··· RECORDS SHOWN ···
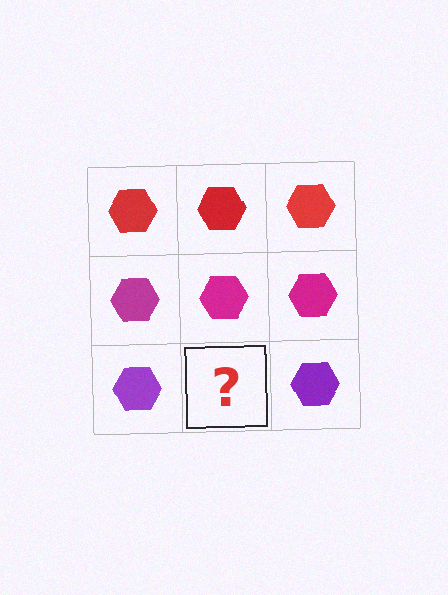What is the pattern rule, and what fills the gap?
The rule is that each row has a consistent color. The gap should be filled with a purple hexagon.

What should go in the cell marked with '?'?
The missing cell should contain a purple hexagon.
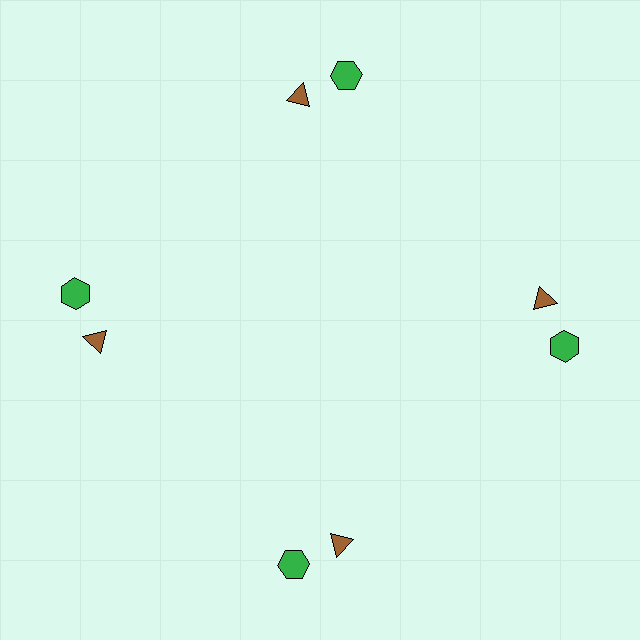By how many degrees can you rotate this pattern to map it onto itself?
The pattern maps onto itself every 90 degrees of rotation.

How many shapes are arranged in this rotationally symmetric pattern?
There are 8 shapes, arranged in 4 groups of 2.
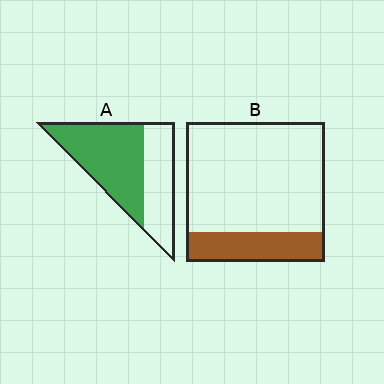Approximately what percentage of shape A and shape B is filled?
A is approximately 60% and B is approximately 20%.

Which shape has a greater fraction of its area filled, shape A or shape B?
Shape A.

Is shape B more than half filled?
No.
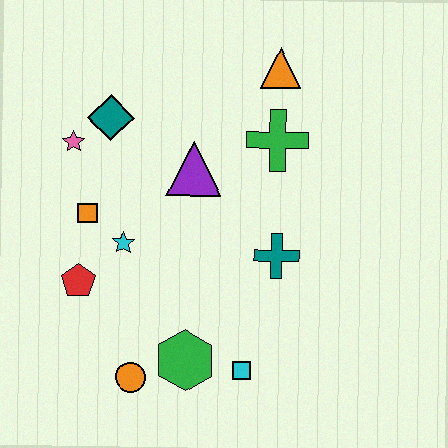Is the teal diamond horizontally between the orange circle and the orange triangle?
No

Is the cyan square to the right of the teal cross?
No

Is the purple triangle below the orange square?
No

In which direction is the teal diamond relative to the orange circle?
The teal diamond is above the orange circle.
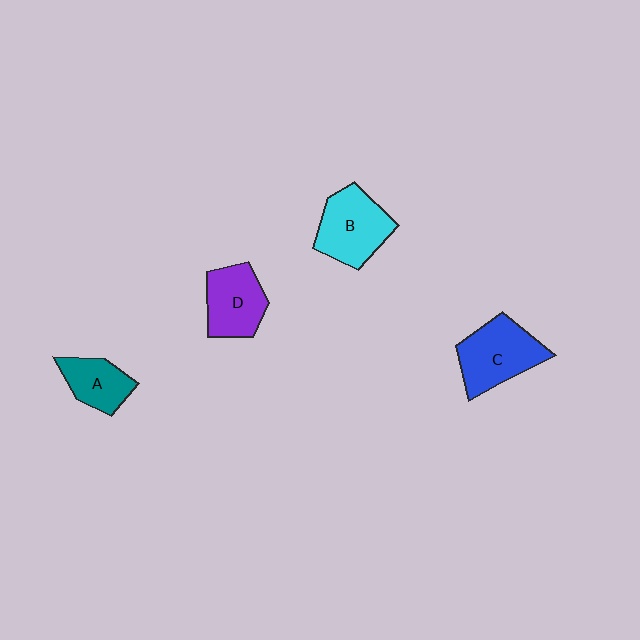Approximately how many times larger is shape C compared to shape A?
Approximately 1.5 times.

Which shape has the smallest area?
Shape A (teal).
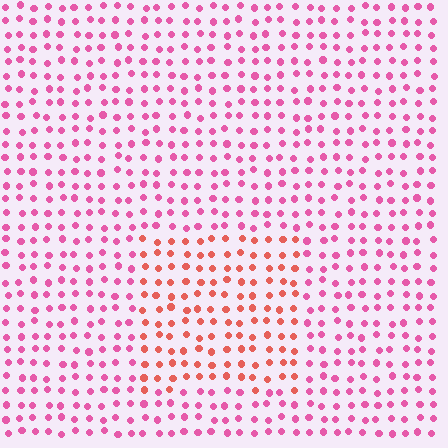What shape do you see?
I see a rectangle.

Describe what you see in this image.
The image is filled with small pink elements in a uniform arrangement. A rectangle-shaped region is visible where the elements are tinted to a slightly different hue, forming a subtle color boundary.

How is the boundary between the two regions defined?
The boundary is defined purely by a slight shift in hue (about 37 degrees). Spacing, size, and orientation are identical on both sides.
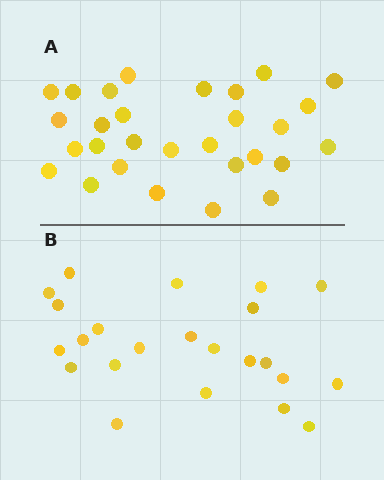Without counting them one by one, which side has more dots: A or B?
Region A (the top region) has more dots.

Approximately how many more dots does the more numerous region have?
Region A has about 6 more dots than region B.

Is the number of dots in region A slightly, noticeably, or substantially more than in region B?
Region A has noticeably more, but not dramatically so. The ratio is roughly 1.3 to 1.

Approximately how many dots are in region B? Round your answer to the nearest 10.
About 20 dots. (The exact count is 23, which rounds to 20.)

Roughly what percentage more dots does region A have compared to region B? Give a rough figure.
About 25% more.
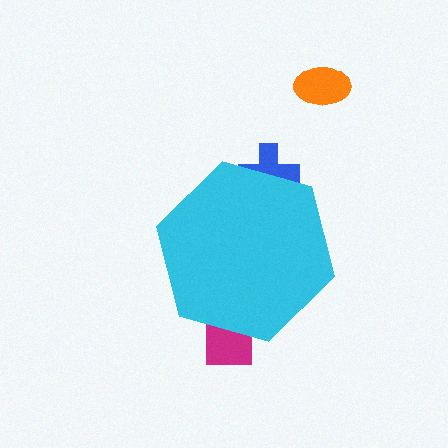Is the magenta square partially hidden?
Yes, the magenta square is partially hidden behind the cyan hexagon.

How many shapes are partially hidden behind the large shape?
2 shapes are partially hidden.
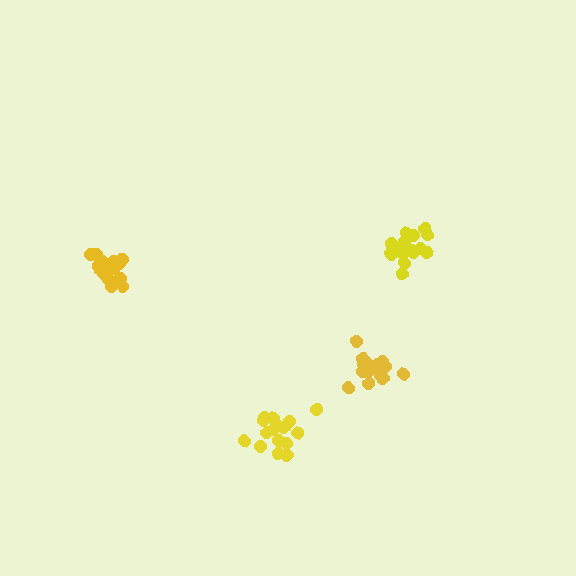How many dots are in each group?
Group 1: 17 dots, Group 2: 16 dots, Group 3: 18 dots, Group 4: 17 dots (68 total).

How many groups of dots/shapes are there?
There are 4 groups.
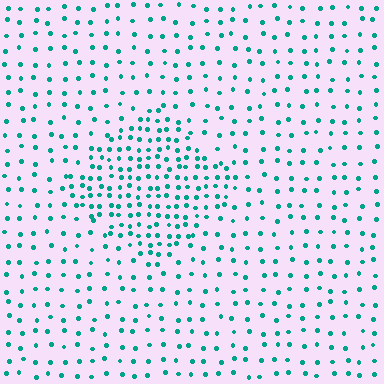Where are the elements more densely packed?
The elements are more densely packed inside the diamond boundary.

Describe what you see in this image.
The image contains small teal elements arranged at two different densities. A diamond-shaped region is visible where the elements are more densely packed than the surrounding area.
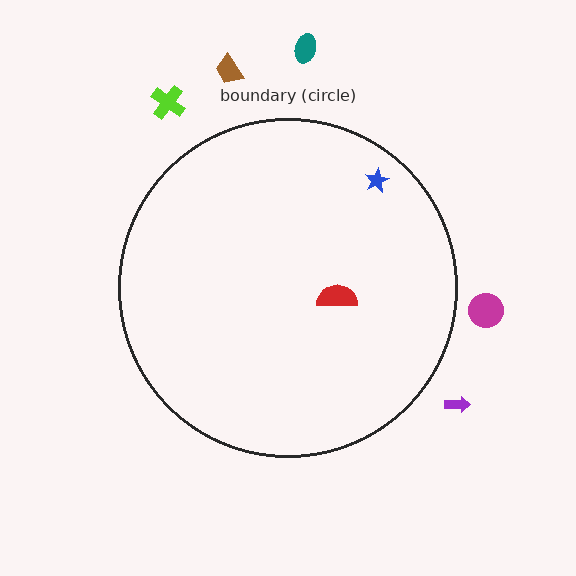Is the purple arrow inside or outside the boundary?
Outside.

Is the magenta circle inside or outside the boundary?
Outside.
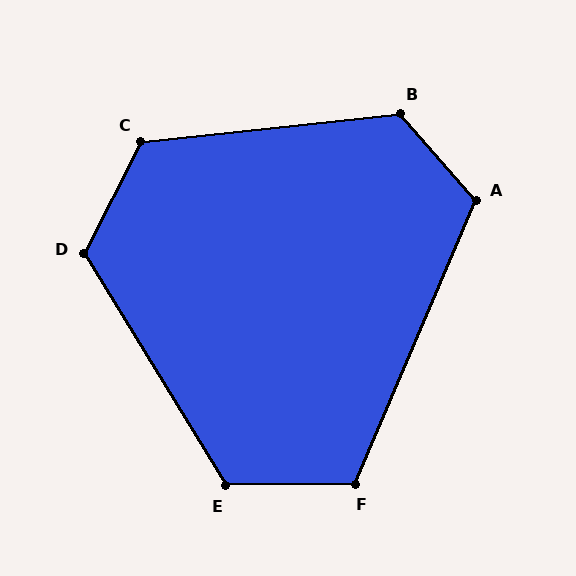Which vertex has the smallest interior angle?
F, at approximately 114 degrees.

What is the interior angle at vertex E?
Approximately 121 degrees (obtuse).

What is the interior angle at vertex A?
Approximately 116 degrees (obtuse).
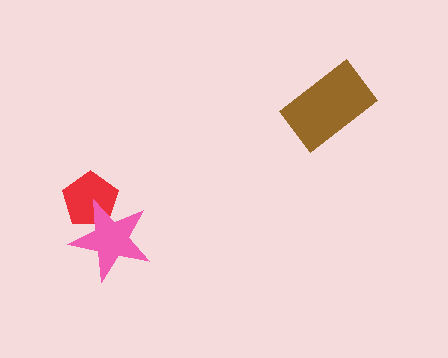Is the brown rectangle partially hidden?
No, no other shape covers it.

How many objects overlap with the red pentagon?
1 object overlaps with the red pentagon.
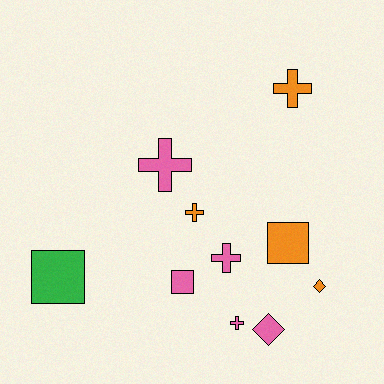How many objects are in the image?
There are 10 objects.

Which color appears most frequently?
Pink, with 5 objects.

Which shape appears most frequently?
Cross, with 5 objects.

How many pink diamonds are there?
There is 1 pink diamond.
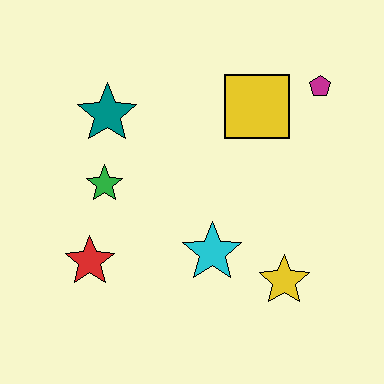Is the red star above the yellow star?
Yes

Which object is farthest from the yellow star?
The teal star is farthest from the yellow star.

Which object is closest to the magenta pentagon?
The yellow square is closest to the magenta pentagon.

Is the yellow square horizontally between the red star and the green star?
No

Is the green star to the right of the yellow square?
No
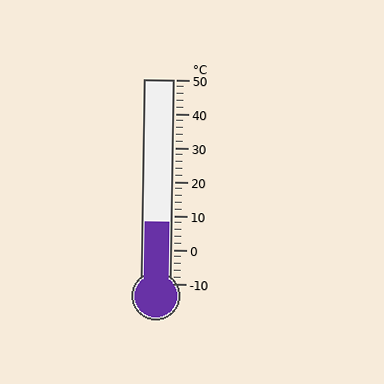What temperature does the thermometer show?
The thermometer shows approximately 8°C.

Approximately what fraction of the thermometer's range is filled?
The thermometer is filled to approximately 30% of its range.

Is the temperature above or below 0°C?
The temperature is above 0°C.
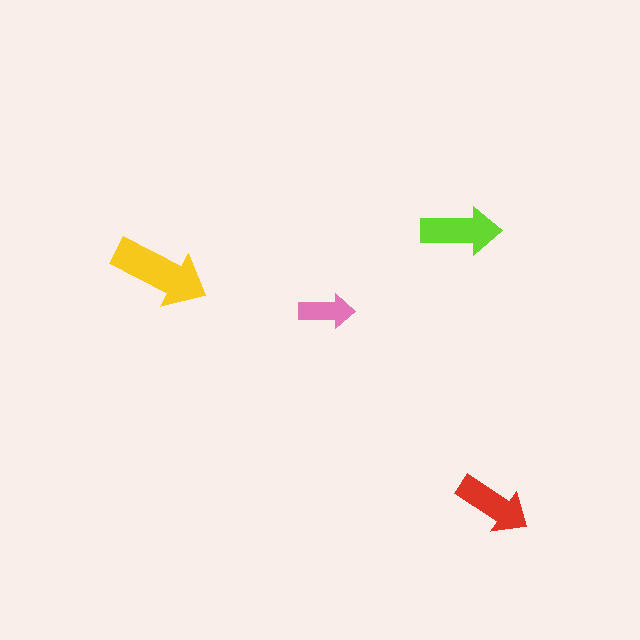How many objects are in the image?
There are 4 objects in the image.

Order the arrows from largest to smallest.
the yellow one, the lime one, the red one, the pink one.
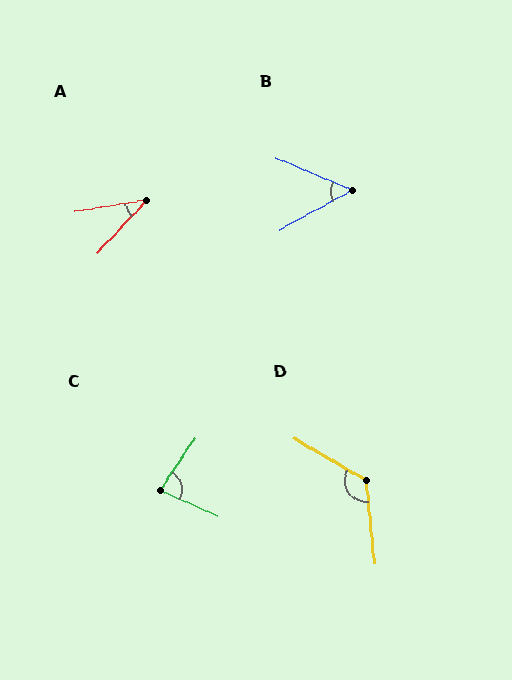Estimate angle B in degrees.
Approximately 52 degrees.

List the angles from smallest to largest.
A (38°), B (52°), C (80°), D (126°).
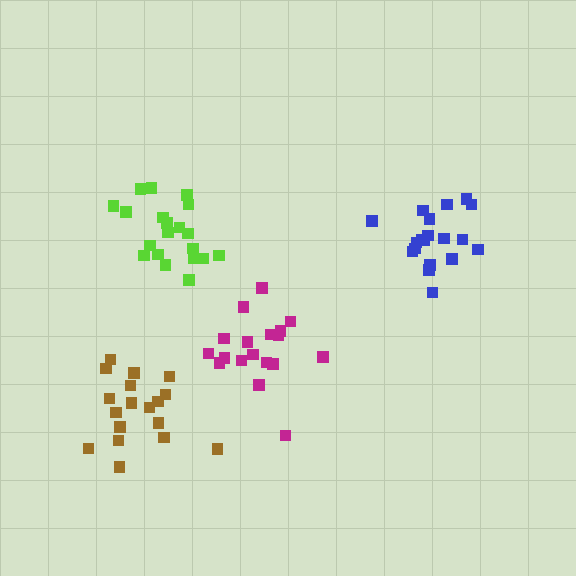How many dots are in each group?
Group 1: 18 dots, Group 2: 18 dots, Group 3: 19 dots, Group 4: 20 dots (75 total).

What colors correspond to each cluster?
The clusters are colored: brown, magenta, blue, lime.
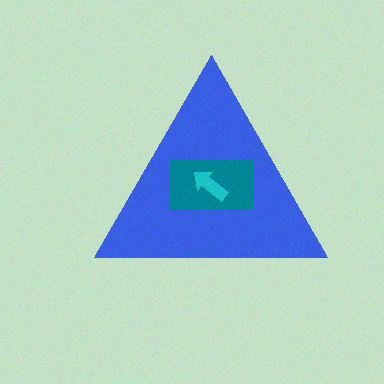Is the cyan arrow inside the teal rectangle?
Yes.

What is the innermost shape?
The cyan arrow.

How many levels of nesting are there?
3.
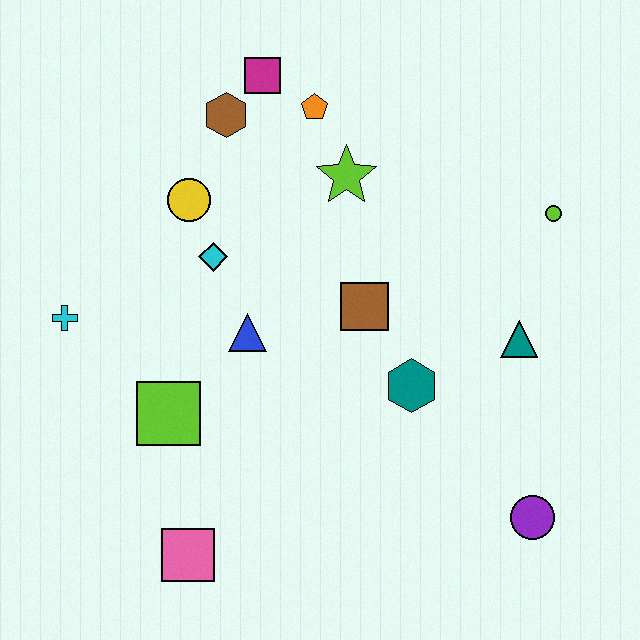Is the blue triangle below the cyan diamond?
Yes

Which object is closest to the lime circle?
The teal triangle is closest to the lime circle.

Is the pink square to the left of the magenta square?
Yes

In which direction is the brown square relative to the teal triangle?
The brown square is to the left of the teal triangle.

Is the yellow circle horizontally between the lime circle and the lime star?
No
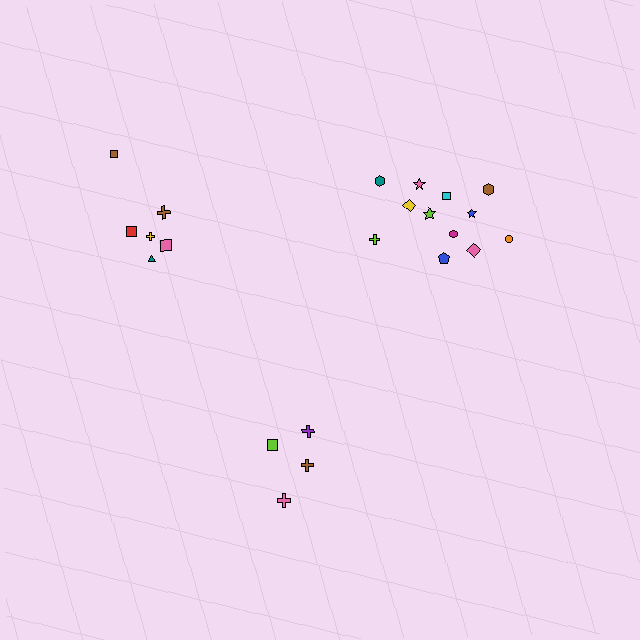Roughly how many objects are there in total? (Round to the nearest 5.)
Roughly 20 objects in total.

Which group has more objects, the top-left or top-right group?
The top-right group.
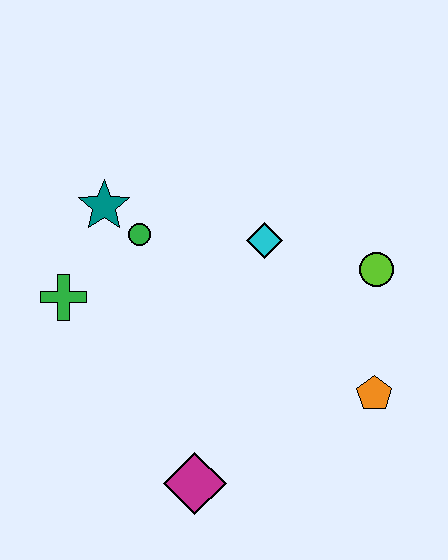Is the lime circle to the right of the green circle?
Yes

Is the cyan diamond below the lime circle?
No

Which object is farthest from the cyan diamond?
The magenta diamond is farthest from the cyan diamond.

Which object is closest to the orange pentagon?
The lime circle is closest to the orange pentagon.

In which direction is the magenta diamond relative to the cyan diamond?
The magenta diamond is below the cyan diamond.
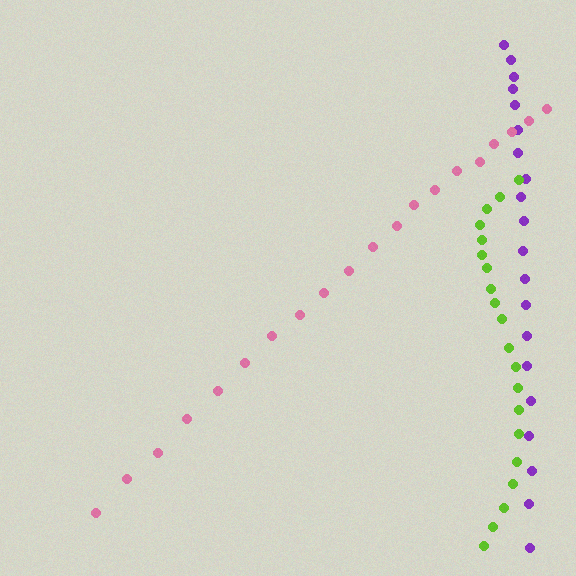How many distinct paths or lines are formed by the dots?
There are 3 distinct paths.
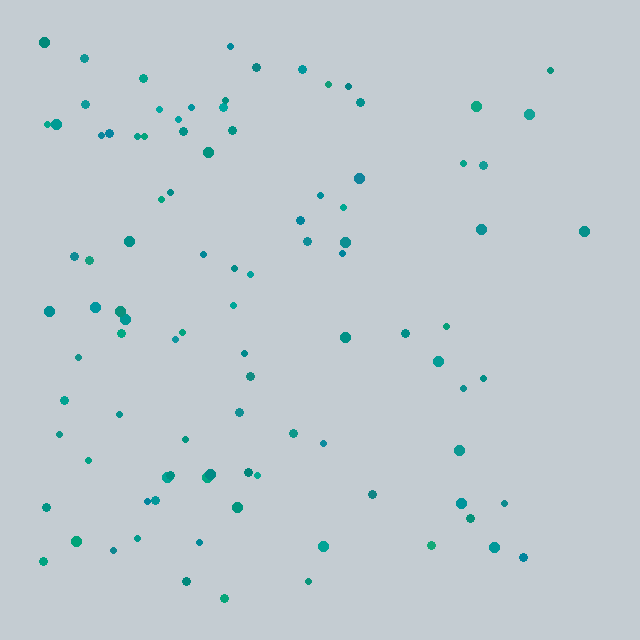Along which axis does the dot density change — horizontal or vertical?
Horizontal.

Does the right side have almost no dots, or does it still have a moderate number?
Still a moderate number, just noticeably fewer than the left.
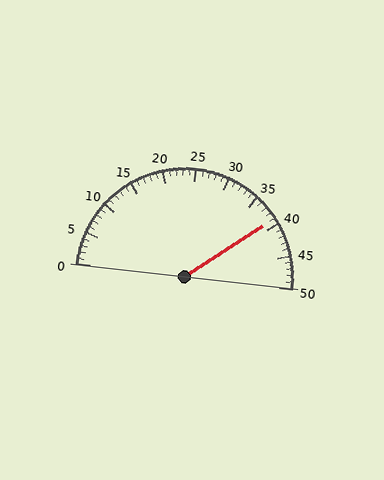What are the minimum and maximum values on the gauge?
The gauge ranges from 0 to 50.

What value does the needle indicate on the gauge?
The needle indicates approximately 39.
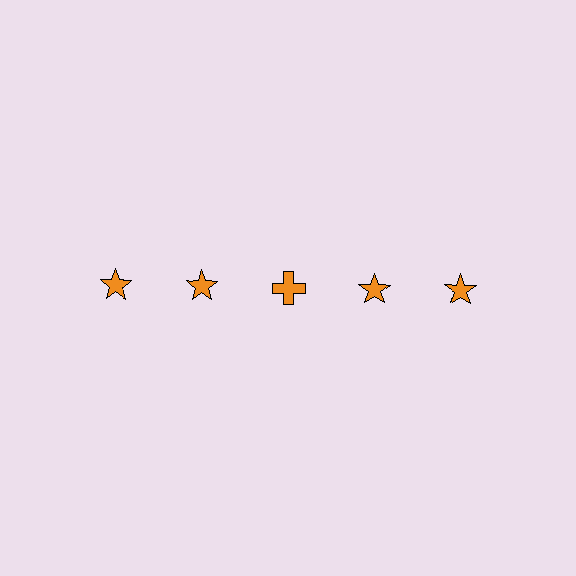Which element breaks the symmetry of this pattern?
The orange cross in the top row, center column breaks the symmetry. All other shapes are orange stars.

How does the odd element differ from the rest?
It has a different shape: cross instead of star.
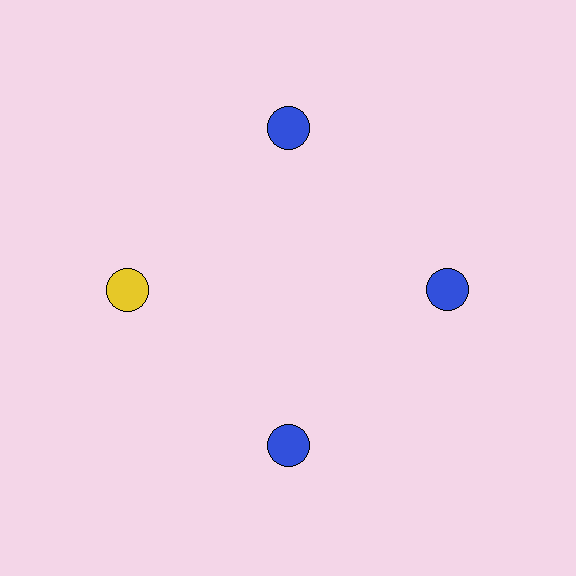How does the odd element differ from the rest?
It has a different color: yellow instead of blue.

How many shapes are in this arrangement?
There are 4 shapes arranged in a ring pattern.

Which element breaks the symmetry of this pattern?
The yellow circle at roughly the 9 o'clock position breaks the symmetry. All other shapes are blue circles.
···
Take the lines from the one containing "Which object is farthest from the cyan" through the final line of the listing above and print them exactly, including both ends but no pictures.

Which object is farthest from the cyan diamond?
The magenta diamond is farthest from the cyan diamond.

Which object is closest to the orange pentagon?
The lime circle is closest to the orange pentagon.

In which direction is the magenta diamond relative to the cyan diamond?
The magenta diamond is below the cyan diamond.
How many distinct paths or lines are formed by the dots?
There are 3 distinct paths.
Along which axis does the dot density change — horizontal or vertical?
Horizontal.

Does the right side have almost no dots, or does it still have a moderate number?
Still a moderate number, just noticeably fewer than the left.
What are the minimum and maximum values on the gauge?
The gauge ranges from 0 to 50.

What value does the needle indicate on the gauge?
The needle indicates approximately 39.
Which element breaks the symmetry of this pattern?
The orange cross in the top row, center column breaks the symmetry. All other shapes are orange stars.

How does the odd element differ from the rest?
It has a different shape: cross instead of star.
How does the odd element differ from the rest?
It has a different color: yellow instead of blue.

How many shapes are in this arrangement?
There are 4 shapes arranged in a ring pattern.

Which element breaks the symmetry of this pattern?
The yellow circle at roughly the 9 o'clock position breaks the symmetry. All other shapes are blue circles.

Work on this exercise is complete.